Given task: Your task is to give the listing below back word for word, pictures excluded.
========================
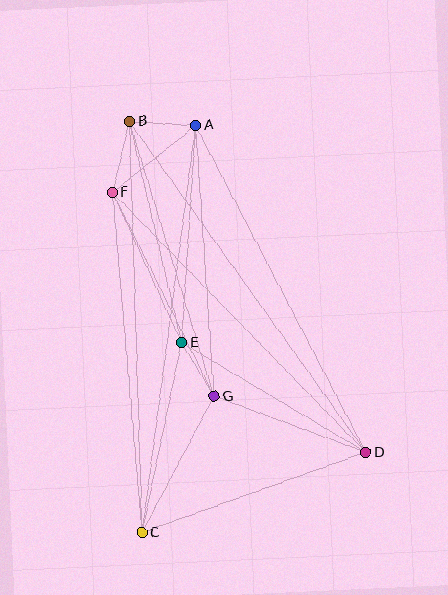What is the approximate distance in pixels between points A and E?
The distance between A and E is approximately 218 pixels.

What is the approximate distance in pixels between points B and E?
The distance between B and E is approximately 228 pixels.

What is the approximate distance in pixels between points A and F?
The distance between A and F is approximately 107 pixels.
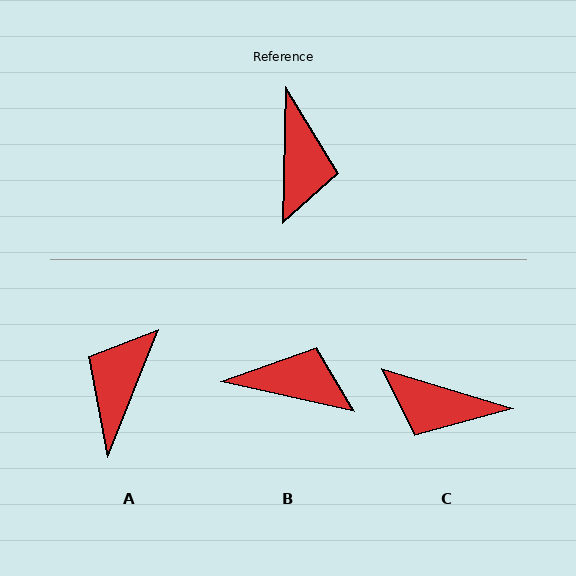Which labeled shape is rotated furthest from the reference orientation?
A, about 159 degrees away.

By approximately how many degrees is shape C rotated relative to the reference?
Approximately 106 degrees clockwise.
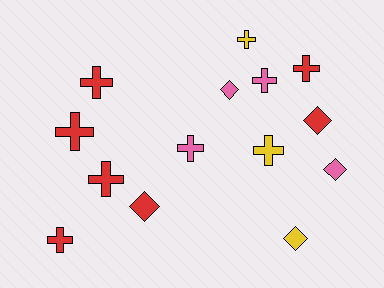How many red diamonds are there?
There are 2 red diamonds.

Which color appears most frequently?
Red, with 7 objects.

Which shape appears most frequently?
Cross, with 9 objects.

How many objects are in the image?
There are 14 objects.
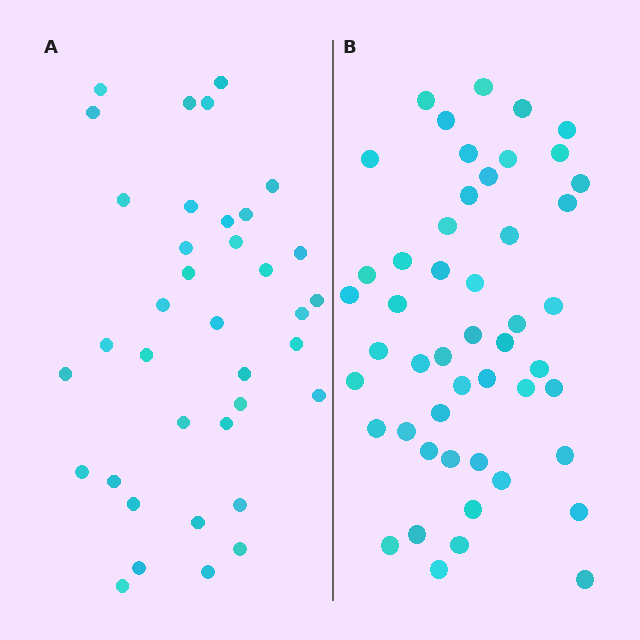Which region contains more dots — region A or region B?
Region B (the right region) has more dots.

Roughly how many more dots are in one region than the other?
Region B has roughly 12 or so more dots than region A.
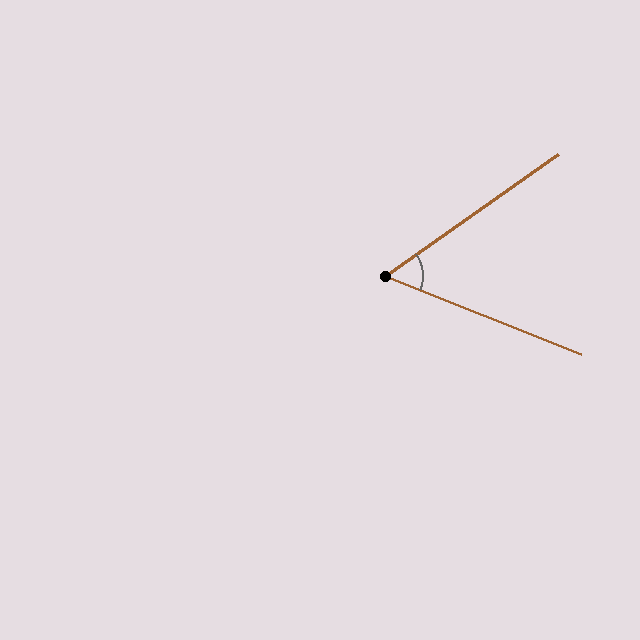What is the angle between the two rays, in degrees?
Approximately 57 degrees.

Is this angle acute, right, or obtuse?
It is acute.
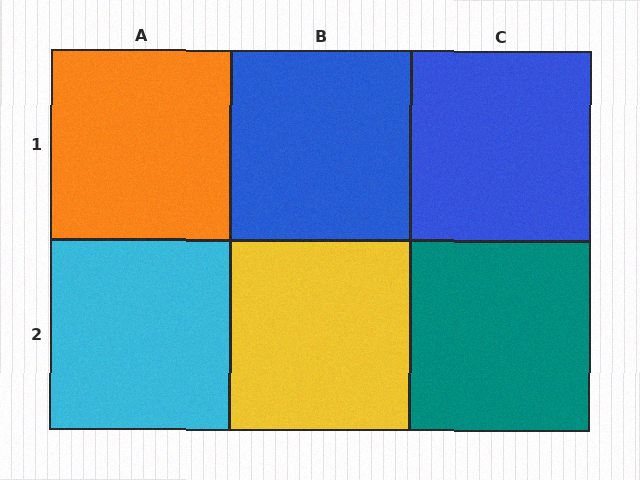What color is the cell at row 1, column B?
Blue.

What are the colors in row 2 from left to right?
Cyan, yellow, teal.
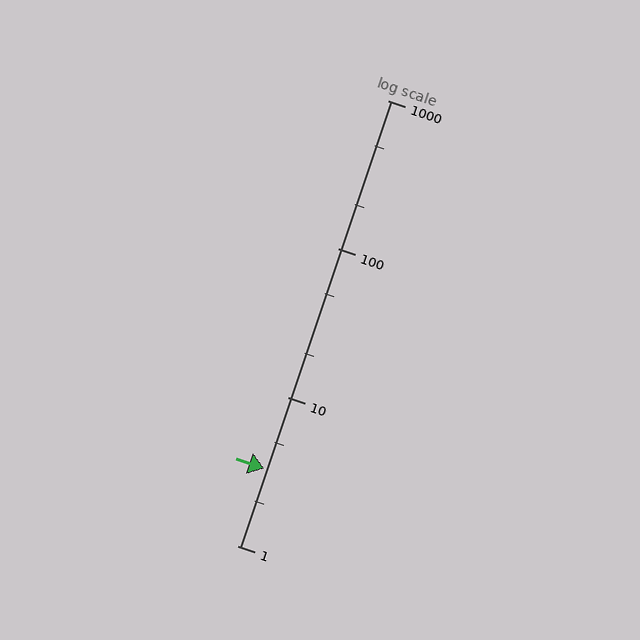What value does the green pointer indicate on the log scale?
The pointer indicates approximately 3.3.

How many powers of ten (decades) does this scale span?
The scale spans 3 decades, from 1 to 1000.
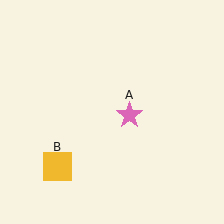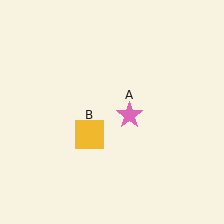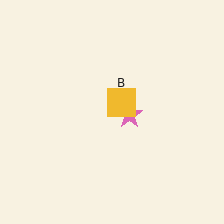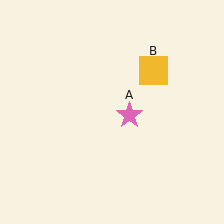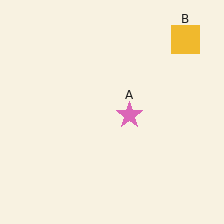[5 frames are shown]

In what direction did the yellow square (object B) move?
========================
Completed exercise:
What is the approximate distance in pixels between points A and E?
The distance between A and E is approximately 218 pixels.

What is the approximate distance in pixels between points B and E?
The distance between B and E is approximately 228 pixels.

What is the approximate distance in pixels between points A and F?
The distance between A and F is approximately 107 pixels.
Which labeled shape is rotated furthest from the reference orientation?
A, about 159 degrees away.

By approximately how many degrees is shape C rotated relative to the reference?
Approximately 106 degrees clockwise.
How many red diamonds are there?
There are 2 red diamonds.

Which color appears most frequently?
Red, with 7 objects.

Which shape appears most frequently?
Cross, with 9 objects.

How many objects are in the image?
There are 14 objects.
Which region contains more dots — region A or region B?
Region B (the right region) has more dots.

Roughly how many more dots are in one region than the other?
Region B has roughly 12 or so more dots than region A.
What is the angle between the two rays, in degrees?
Approximately 57 degrees.

Is this angle acute, right, or obtuse?
It is acute.
What color is the cell at row 1, column B?
Blue.

What are the colors in row 2 from left to right?
Cyan, yellow, teal.
What value does the green pointer indicate on the log scale?
The pointer indicates approximately 3.3.

How many powers of ten (decades) does this scale span?
The scale spans 3 decades, from 1 to 1000.
[5 frames are shown]

In what direction did the yellow square (object B) move?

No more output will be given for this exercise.